**What is expected**:
Each line below should be retyped exactly, with no pictures.

**Information shown**:
★ ★ ★ ★ ★ ★ ★

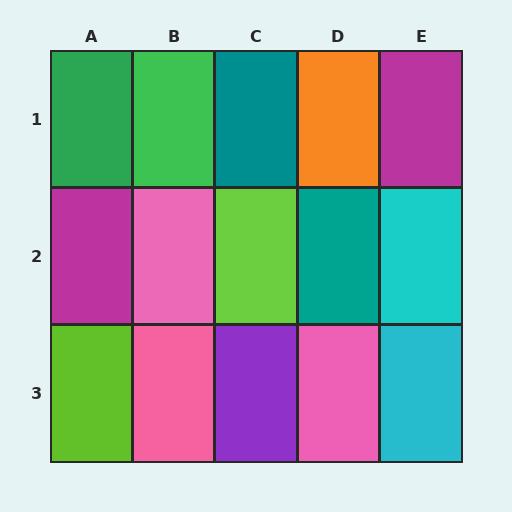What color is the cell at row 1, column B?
Green.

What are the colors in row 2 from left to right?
Magenta, pink, lime, teal, cyan.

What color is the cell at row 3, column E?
Cyan.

★ ★ ★ ★ ★ ★ ★

**Response to the task**:
What color is the cell at row 1, column B?
Green.

What are the colors in row 2 from left to right?
Magenta, pink, lime, teal, cyan.

What color is the cell at row 3, column E?
Cyan.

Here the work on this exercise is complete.